■ **EXERCISE**: Every entry below must be repeated exactly; skip the pictures.

■ **DATA LISTING**:

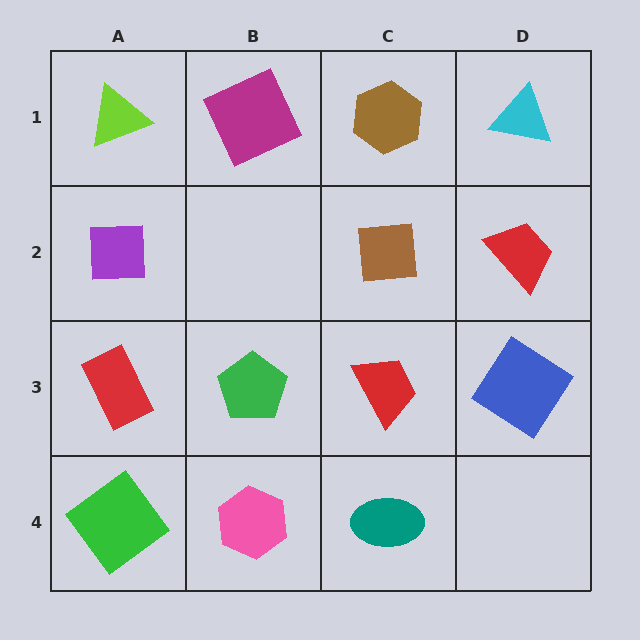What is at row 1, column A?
A lime triangle.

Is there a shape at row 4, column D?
No, that cell is empty.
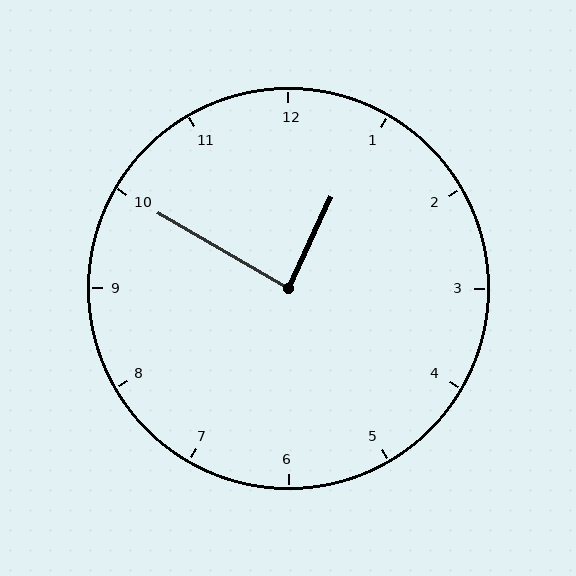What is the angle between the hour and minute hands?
Approximately 85 degrees.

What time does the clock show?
12:50.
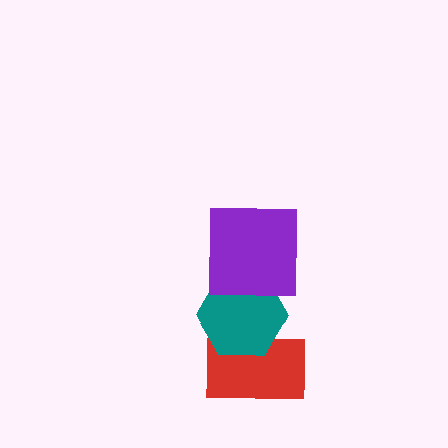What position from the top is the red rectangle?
The red rectangle is 3rd from the top.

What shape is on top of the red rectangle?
The teal hexagon is on top of the red rectangle.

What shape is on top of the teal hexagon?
The purple square is on top of the teal hexagon.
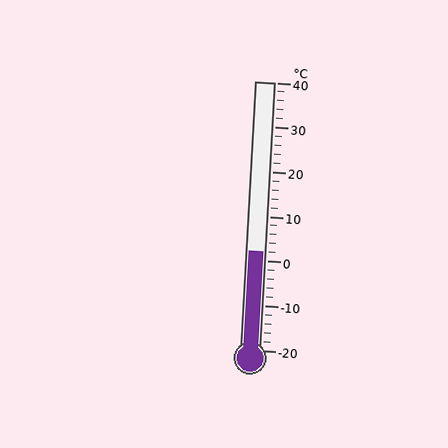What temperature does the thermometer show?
The thermometer shows approximately 2°C.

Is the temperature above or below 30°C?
The temperature is below 30°C.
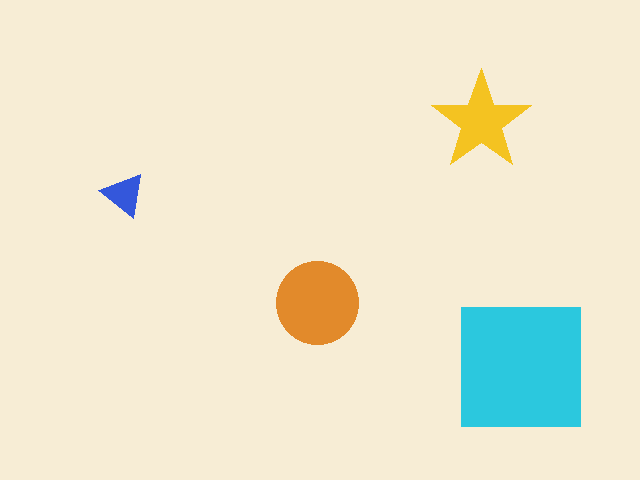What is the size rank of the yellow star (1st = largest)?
3rd.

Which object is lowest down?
The cyan square is bottommost.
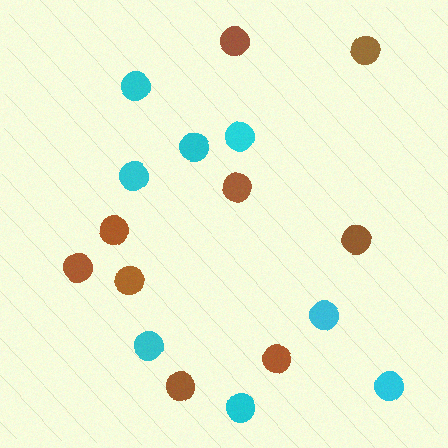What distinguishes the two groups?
There are 2 groups: one group of brown circles (9) and one group of cyan circles (8).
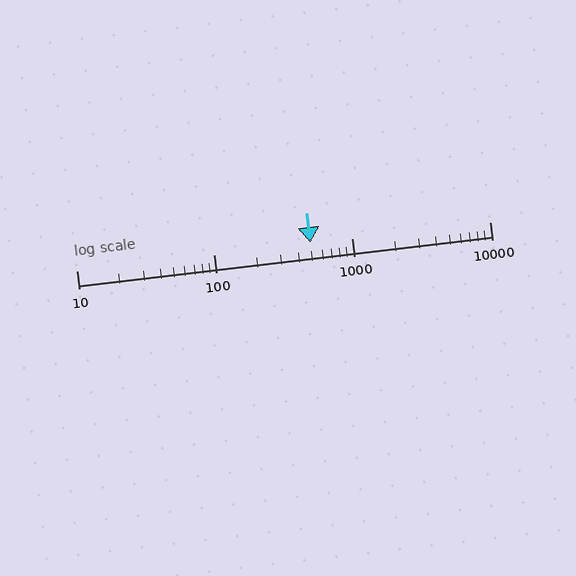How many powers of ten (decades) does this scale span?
The scale spans 3 decades, from 10 to 10000.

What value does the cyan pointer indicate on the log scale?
The pointer indicates approximately 500.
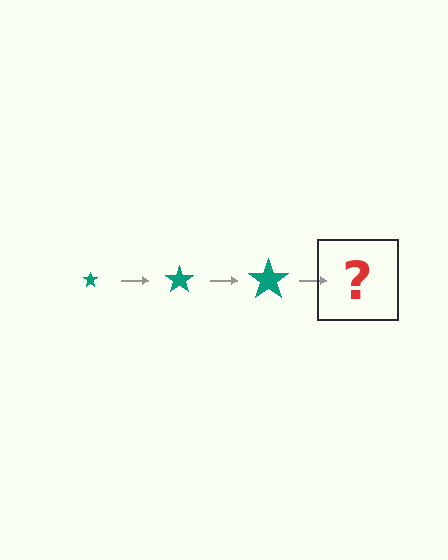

■ **OUTPUT FOR THIS EXERCISE**:
What is at row 1, column A?
A lime triangle.

Is there a shape at row 4, column D?
No, that cell is empty.
What is the angle between the hour and minute hands?
Approximately 85 degrees.

What time does the clock show?
12:50.
What position from the top is the red rectangle?
The red rectangle is 3rd from the top.

What shape is on top of the red rectangle?
The teal hexagon is on top of the red rectangle.

What shape is on top of the teal hexagon?
The purple square is on top of the teal hexagon.
What temperature does the thermometer show?
The thermometer shows approximately 2°C.

Is the temperature above or below 30°C?
The temperature is below 30°C.
What is the size rank of the yellow star (1st = largest)?
3rd.

Which object is lowest down?
The cyan square is bottommost.
What distinguishes the two groups?
There are 2 groups: one group of brown circles (9) and one group of cyan circles (8).
How many powers of ten (decades) does this scale span?
The scale spans 3 decades, from 10 to 10000.

What value does the cyan pointer indicate on the log scale?
The pointer indicates approximately 500.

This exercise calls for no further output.